- **Written problem**:
Output the entries below exactly as written, omitting pictures.

-- begin Supplied information --

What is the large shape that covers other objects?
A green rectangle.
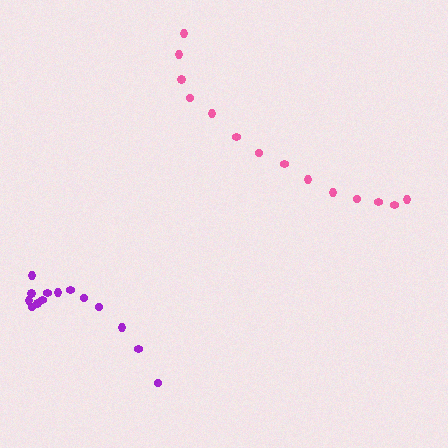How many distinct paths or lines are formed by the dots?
There are 2 distinct paths.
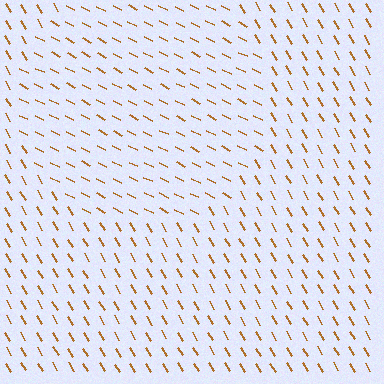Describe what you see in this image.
The image is filled with small brown line segments. A circle region in the image has lines oriented differently from the surrounding lines, creating a visible texture boundary.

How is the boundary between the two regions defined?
The boundary is defined purely by a change in line orientation (approximately 32 degrees difference). All lines are the same color and thickness.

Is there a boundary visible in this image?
Yes, there is a texture boundary formed by a change in line orientation.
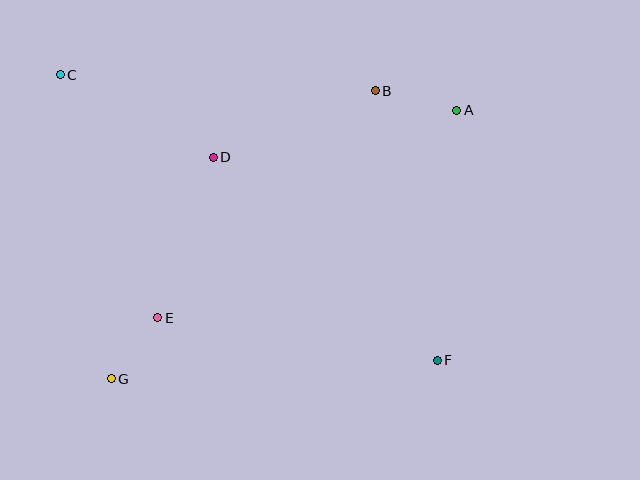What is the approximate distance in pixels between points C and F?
The distance between C and F is approximately 473 pixels.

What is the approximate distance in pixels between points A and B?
The distance between A and B is approximately 83 pixels.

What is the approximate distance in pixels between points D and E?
The distance between D and E is approximately 170 pixels.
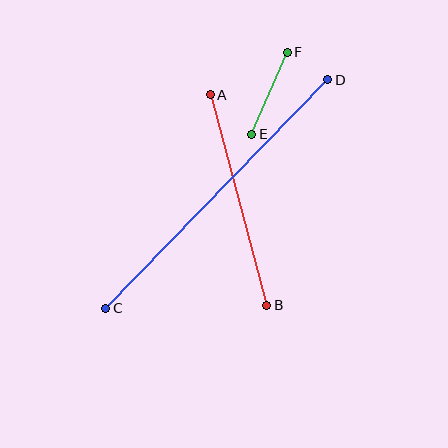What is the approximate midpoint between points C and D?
The midpoint is at approximately (217, 194) pixels.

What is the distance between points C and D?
The distance is approximately 319 pixels.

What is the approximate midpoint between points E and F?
The midpoint is at approximately (269, 93) pixels.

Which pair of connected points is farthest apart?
Points C and D are farthest apart.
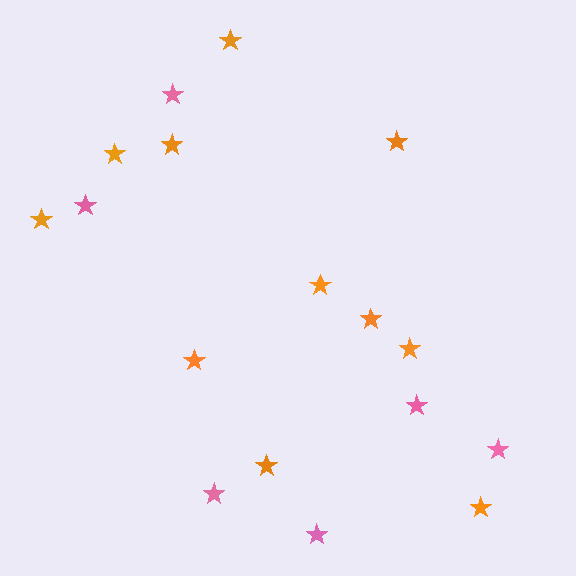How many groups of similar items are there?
There are 2 groups: one group of orange stars (11) and one group of pink stars (6).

-- end Supplied information --

- **Written solution**:
What is the large shape that covers other objects?
A green rectangle.
How many distinct paths or lines are formed by the dots?
There are 2 distinct paths.
Describe what you see in this image.
The image is filled with small brown line segments. A circle region in the image has lines oriented differently from the surrounding lines, creating a visible texture boundary.

How is the boundary between the two regions defined?
The boundary is defined purely by a change in line orientation (approximately 32 degrees difference). All lines are the same color and thickness.

Is there a boundary visible in this image?
Yes, there is a texture boundary formed by a change in line orientation.
What is the approximate distance in pixels between points C and F?
The distance between C and F is approximately 473 pixels.

What is the approximate distance in pixels between points A and B?
The distance between A and B is approximately 83 pixels.

What is the approximate distance in pixels between points D and E?
The distance between D and E is approximately 170 pixels.
What is the approximate midpoint between points C and D?
The midpoint is at approximately (217, 194) pixels.

What is the distance between points C and D?
The distance is approximately 319 pixels.

What is the approximate midpoint between points E and F?
The midpoint is at approximately (269, 93) pixels.

Which pair of connected points is farthest apart?
Points C and D are farthest apart.
How many groups of similar items are there?
There are 2 groups: one group of orange stars (11) and one group of pink stars (6).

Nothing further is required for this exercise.